━━━ LISTING ━━━

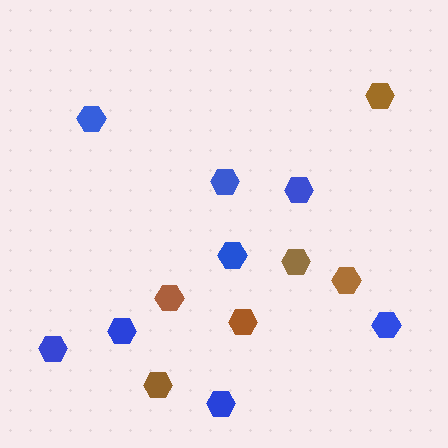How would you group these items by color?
There are 2 groups: one group of blue hexagons (8) and one group of brown hexagons (6).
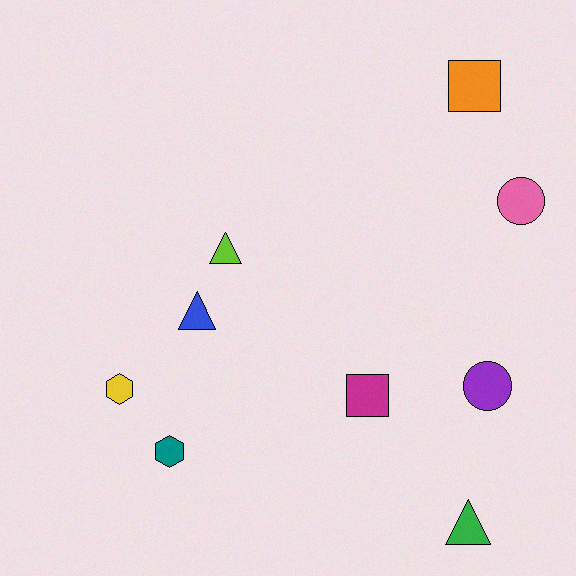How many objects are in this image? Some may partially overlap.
There are 9 objects.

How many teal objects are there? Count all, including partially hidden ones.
There is 1 teal object.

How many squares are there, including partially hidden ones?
There are 2 squares.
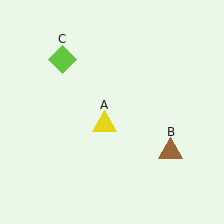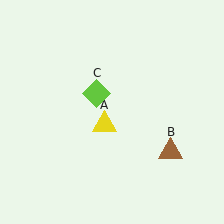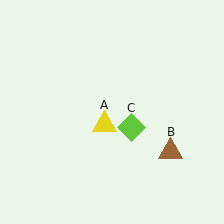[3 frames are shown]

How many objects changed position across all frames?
1 object changed position: lime diamond (object C).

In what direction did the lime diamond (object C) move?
The lime diamond (object C) moved down and to the right.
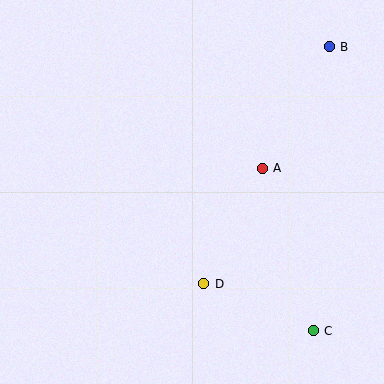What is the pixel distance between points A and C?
The distance between A and C is 170 pixels.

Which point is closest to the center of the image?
Point A at (262, 168) is closest to the center.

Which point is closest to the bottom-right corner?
Point C is closest to the bottom-right corner.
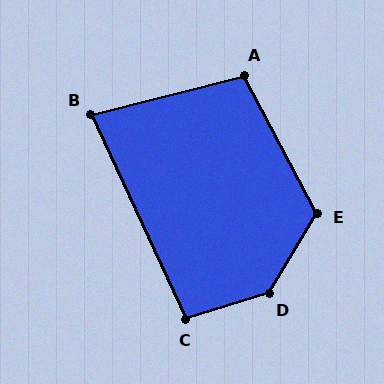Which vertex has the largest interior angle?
D, at approximately 139 degrees.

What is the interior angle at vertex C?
Approximately 98 degrees (obtuse).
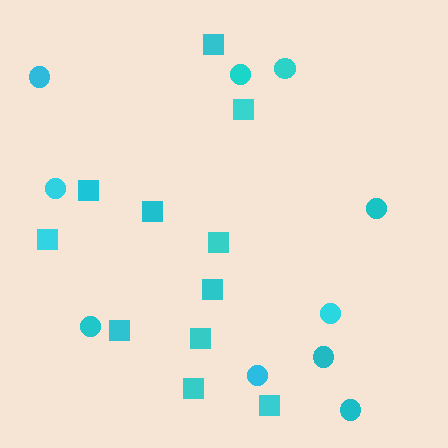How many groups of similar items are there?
There are 2 groups: one group of squares (11) and one group of circles (10).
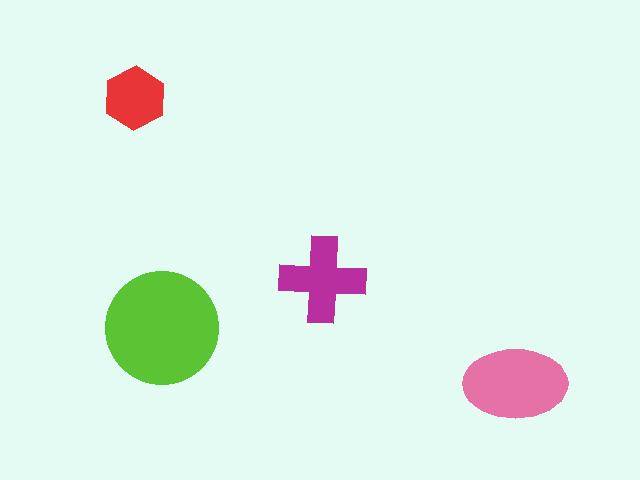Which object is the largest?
The lime circle.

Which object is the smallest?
The red hexagon.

━━━

## [REQUEST]
Extract the full listing exactly, with the pictures left out.

## [FINISHED TASK]
How would you group these items by color?
There are 2 groups: one group of blue hexagons (8) and one group of brown hexagons (6).
How many objects are in this image? Some may partially overlap.
There are 9 objects.

How many teal objects are there? Count all, including partially hidden ones.
There is 1 teal object.

How many squares are there, including partially hidden ones?
There are 2 squares.
[3 frames are shown]

How many objects changed position across all frames?
1 object changed position: lime diamond (object C).

In what direction did the lime diamond (object C) move?
The lime diamond (object C) moved down and to the right.
What is the pixel distance between points A and C?
The distance between A and C is 170 pixels.

Which point is closest to the center of the image?
Point A at (262, 168) is closest to the center.

Which point is closest to the bottom-right corner?
Point C is closest to the bottom-right corner.
Which vertex has the largest interior angle?
D, at approximately 139 degrees.

What is the interior angle at vertex C?
Approximately 98 degrees (obtuse).
How many groups of similar items are there?
There are 2 groups: one group of squares (11) and one group of circles (10).
Which object is the largest?
The lime circle.

Which object is the smallest?
The red hexagon.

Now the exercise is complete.